**Exercise**
Retype exactly the lines that start at the line with "Where is the center of the orange hexagon?" and end at the final line, both included, and leave out every picture.

Questions about pictured shapes
▼
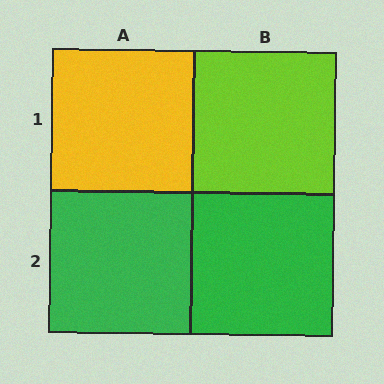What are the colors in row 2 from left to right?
Green, green.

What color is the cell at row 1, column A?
Yellow.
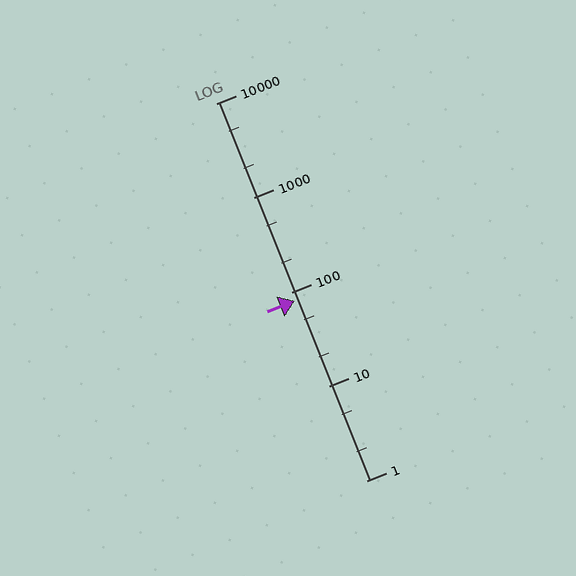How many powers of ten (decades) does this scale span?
The scale spans 4 decades, from 1 to 10000.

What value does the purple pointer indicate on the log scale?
The pointer indicates approximately 80.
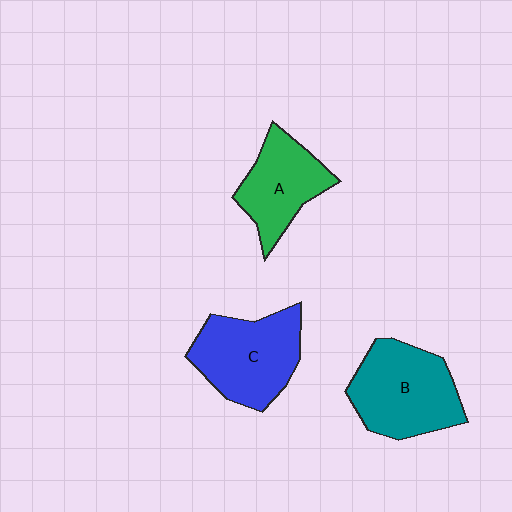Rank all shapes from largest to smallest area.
From largest to smallest: B (teal), C (blue), A (green).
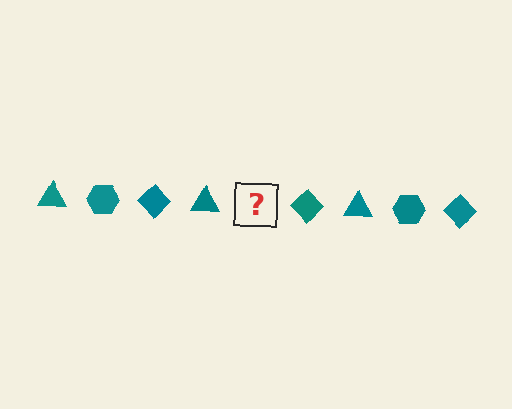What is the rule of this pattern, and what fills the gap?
The rule is that the pattern cycles through triangle, hexagon, diamond shapes in teal. The gap should be filled with a teal hexagon.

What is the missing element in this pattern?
The missing element is a teal hexagon.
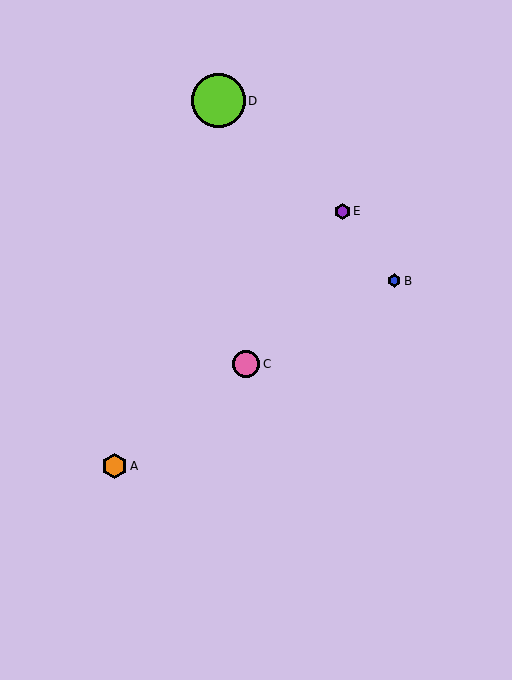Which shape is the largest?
The lime circle (labeled D) is the largest.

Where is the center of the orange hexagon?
The center of the orange hexagon is at (114, 466).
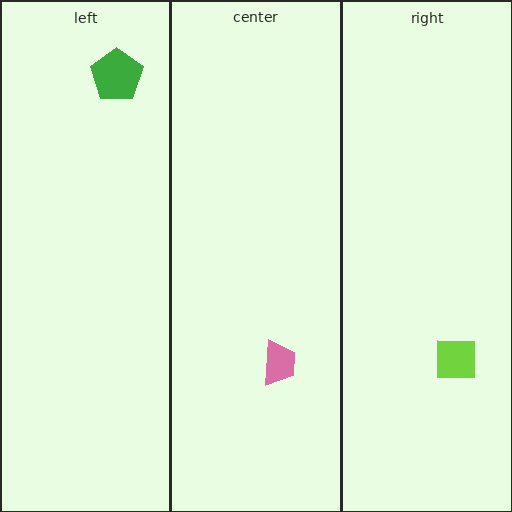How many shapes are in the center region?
1.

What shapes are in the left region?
The green pentagon.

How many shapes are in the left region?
1.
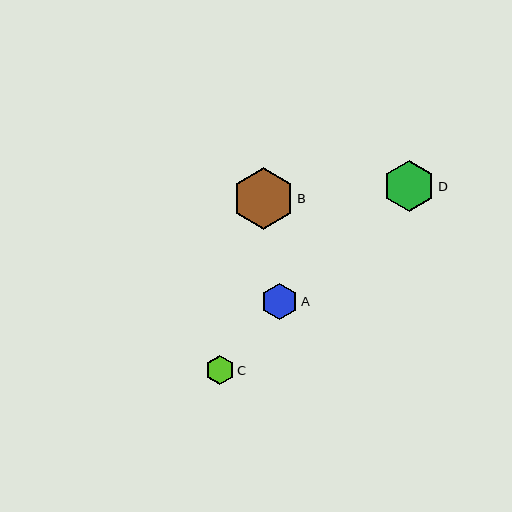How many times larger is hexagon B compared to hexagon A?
Hexagon B is approximately 1.7 times the size of hexagon A.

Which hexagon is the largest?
Hexagon B is the largest with a size of approximately 62 pixels.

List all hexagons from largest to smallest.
From largest to smallest: B, D, A, C.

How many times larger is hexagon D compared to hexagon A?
Hexagon D is approximately 1.4 times the size of hexagon A.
▲
**Response to the exercise**
Where is the center of the orange hexagon?
The center of the orange hexagon is at (114, 466).
How many shapes are in the center region?
1.

What shapes are in the left region?
The green pentagon.

How many shapes are in the left region?
1.
How many times larger is hexagon B compared to hexagon A?
Hexagon B is approximately 1.7 times the size of hexagon A.

Which hexagon is the largest?
Hexagon B is the largest with a size of approximately 62 pixels.

List all hexagons from largest to smallest.
From largest to smallest: B, D, A, C.

How many times larger is hexagon D compared to hexagon A?
Hexagon D is approximately 1.4 times the size of hexagon A.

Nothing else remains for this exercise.